# Requirement
The line containing "[5 frames are shown]" marks the start of the required copy, which runs to the final line of the entries; return those lines exactly, without any pictures.

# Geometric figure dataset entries
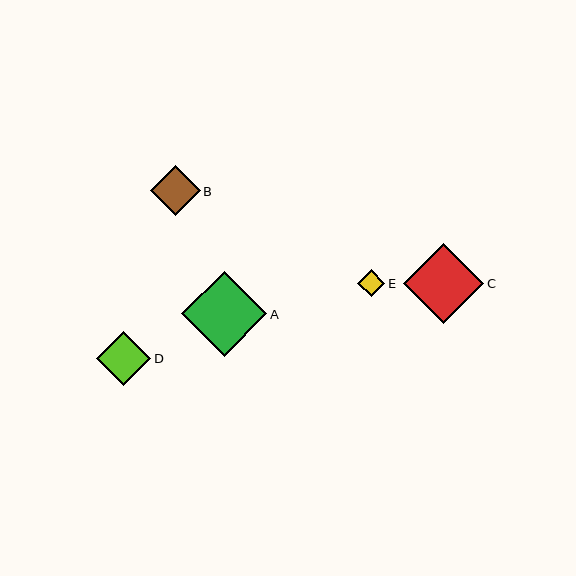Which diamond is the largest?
Diamond A is the largest with a size of approximately 86 pixels.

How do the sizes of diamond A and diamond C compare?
Diamond A and diamond C are approximately the same size.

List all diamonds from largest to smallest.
From largest to smallest: A, C, D, B, E.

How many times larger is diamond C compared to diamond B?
Diamond C is approximately 1.6 times the size of diamond B.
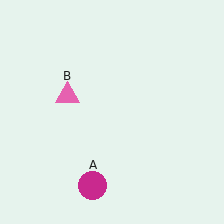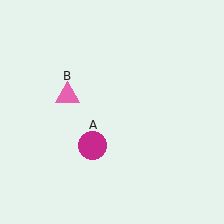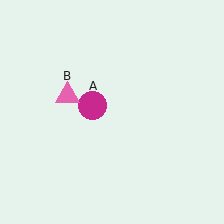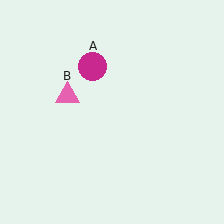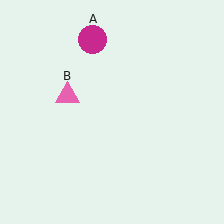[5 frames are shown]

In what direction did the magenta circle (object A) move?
The magenta circle (object A) moved up.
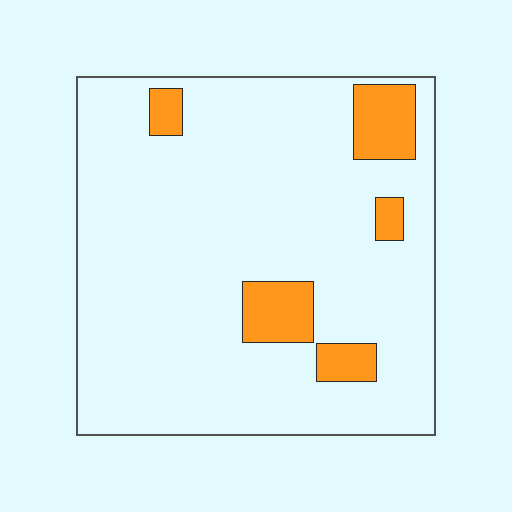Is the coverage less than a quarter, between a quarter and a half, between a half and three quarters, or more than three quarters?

# Output
[5 frames are shown]

In what direction did the magenta circle (object A) move?
The magenta circle (object A) moved up.
Is the coverage less than a quarter, between a quarter and a half, between a half and three quarters, or more than three quarters?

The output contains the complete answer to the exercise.